▶ **THE TASK**
Repeat every entry word for word, skipping the pictures.

▶ **INPUT MATERIAL**
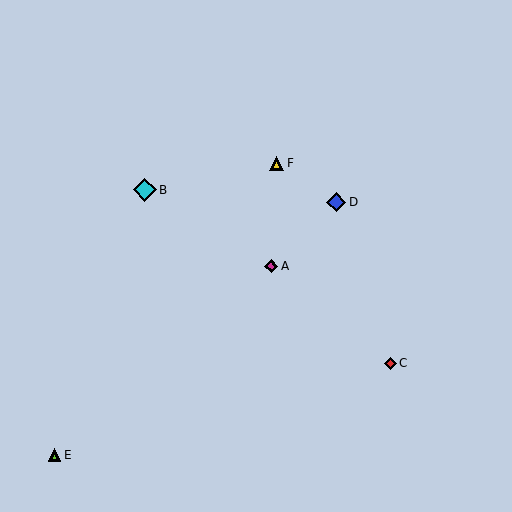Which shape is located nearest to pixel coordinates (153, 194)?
The cyan diamond (labeled B) at (145, 190) is nearest to that location.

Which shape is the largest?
The cyan diamond (labeled B) is the largest.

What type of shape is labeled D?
Shape D is a blue diamond.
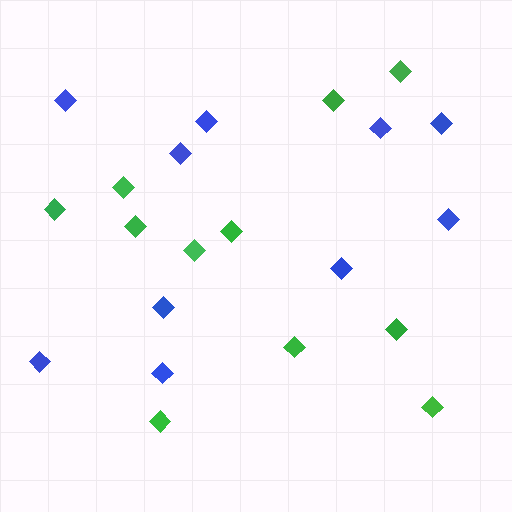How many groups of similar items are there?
There are 2 groups: one group of blue diamonds (10) and one group of green diamonds (11).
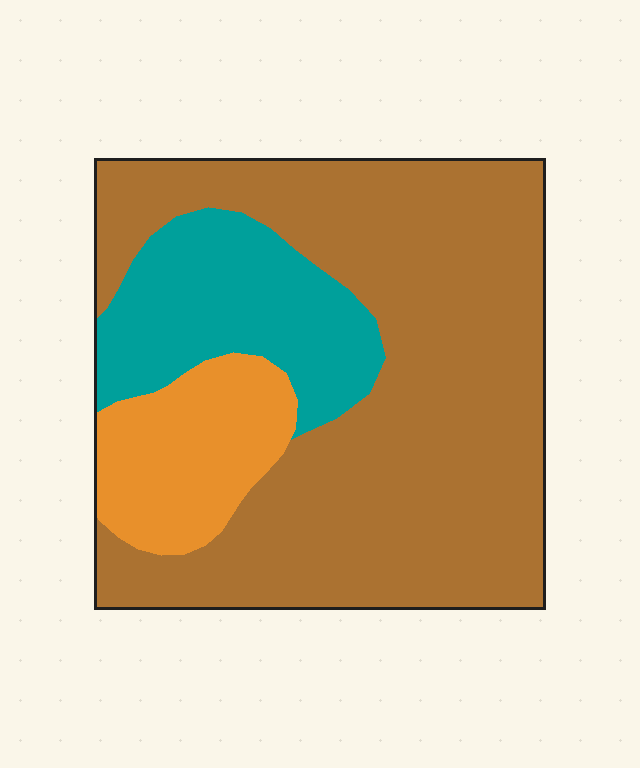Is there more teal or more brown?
Brown.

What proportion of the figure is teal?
Teal takes up less than a quarter of the figure.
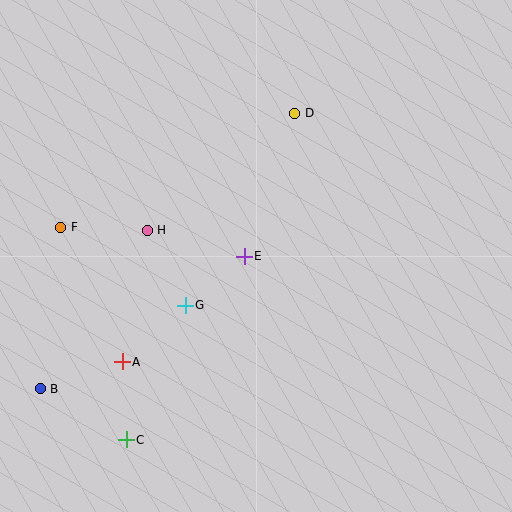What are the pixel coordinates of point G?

▶ **RESPONSE TO THIS TASK**
Which shape is located nearest to pixel coordinates (153, 194)?
The cyan diamond (labeled B) at (145, 190) is nearest to that location.

Which shape is the largest?
The cyan diamond (labeled B) is the largest.

What type of shape is labeled D?
Shape D is a blue diamond.
How many groups of similar items are there?
There are 2 groups: one group of blue diamonds (10) and one group of green diamonds (11).
Is there more teal or more brown?
Brown.

What proportion of the figure is teal?
Teal takes up less than a quarter of the figure.
What are the pixel coordinates of point G?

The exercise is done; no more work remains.